Copy only what lies from the line containing "Is the orange square below the brown circle?" through the line containing "[3 frames are shown]" in the entries below, keeping both end lines exact and dropping every picture.

— START —

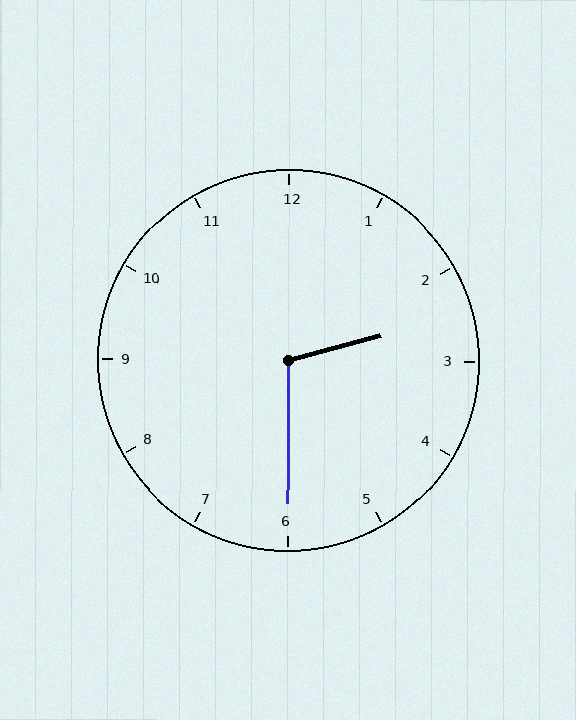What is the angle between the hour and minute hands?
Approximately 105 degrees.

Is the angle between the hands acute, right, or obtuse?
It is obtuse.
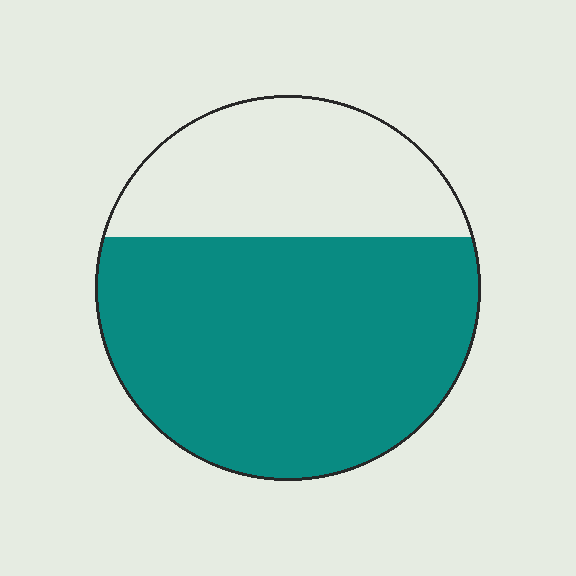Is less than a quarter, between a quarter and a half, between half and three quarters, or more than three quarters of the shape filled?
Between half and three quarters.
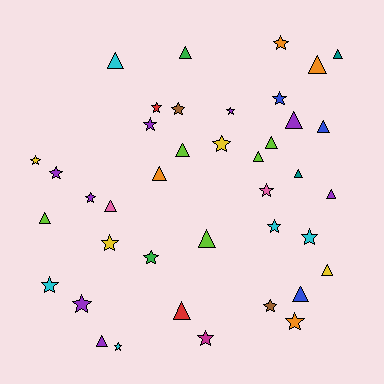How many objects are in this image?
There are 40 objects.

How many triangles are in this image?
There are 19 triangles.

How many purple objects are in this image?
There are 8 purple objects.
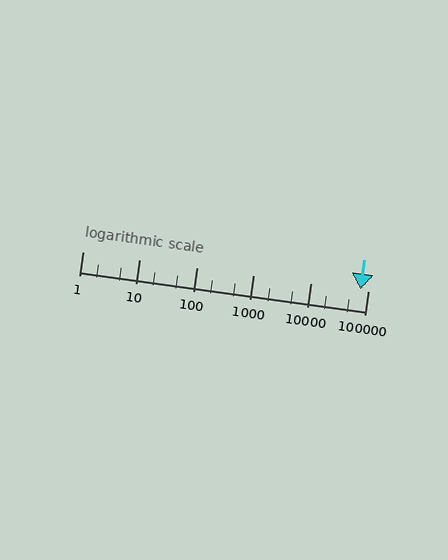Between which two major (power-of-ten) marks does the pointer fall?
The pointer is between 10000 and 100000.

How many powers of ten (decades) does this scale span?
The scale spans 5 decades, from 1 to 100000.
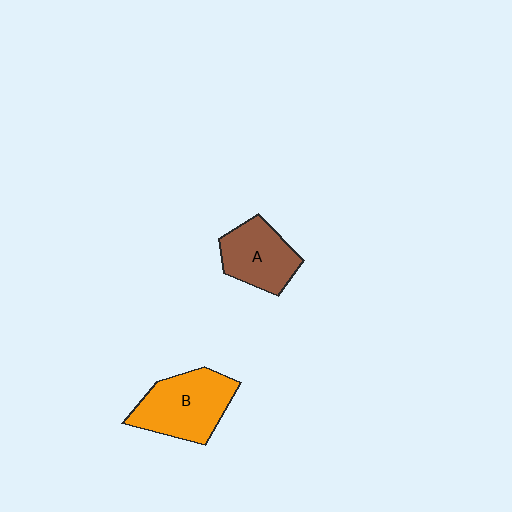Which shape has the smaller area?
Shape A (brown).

— END —
— START —

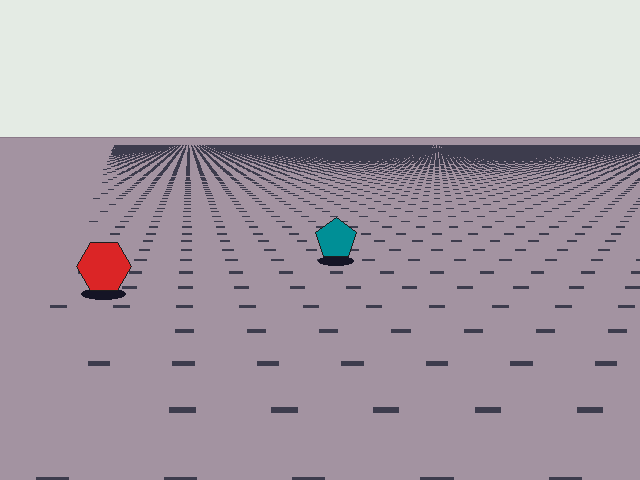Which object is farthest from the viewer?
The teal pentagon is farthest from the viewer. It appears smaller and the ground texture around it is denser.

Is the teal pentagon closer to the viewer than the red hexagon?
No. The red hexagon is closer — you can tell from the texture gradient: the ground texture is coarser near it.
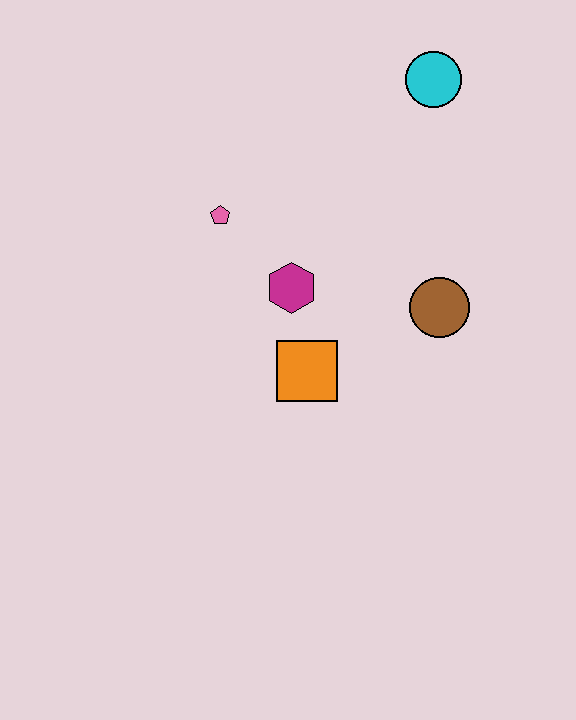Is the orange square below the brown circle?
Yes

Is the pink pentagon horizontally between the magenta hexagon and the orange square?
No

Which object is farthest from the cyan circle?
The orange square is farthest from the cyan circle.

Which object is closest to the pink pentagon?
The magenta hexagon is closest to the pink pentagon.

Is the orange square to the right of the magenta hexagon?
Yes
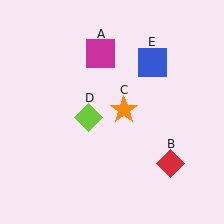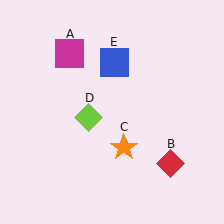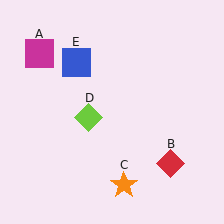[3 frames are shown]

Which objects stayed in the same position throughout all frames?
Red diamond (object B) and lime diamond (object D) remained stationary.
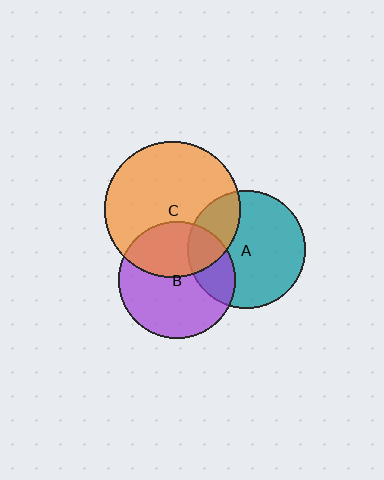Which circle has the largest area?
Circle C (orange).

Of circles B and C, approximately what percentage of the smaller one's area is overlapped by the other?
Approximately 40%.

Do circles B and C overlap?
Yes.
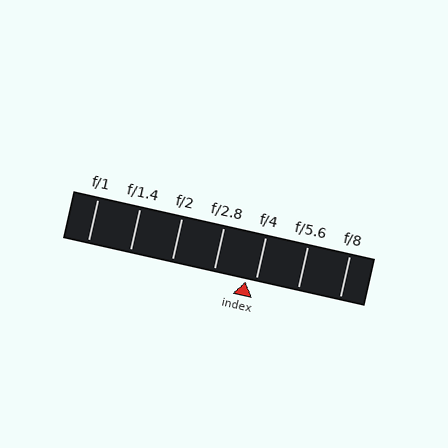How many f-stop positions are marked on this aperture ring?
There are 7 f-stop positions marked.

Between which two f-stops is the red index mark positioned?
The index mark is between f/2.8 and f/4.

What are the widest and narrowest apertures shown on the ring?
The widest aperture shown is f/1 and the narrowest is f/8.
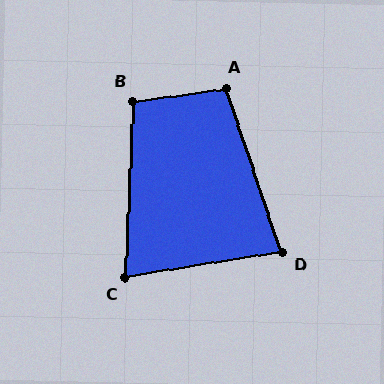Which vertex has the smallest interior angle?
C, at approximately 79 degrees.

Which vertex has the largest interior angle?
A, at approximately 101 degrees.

— END —

COMPLETED EXERCISE:
Is the orange square below the brown circle?
Yes

Is the pink pentagon horizontally between the magenta hexagon and the orange square?
No

Which object is farthest from the cyan circle?
The orange square is farthest from the cyan circle.

Which object is closest to the pink pentagon?
The magenta hexagon is closest to the pink pentagon.

Is the orange square to the right of the magenta hexagon?
Yes
[3 frames are shown]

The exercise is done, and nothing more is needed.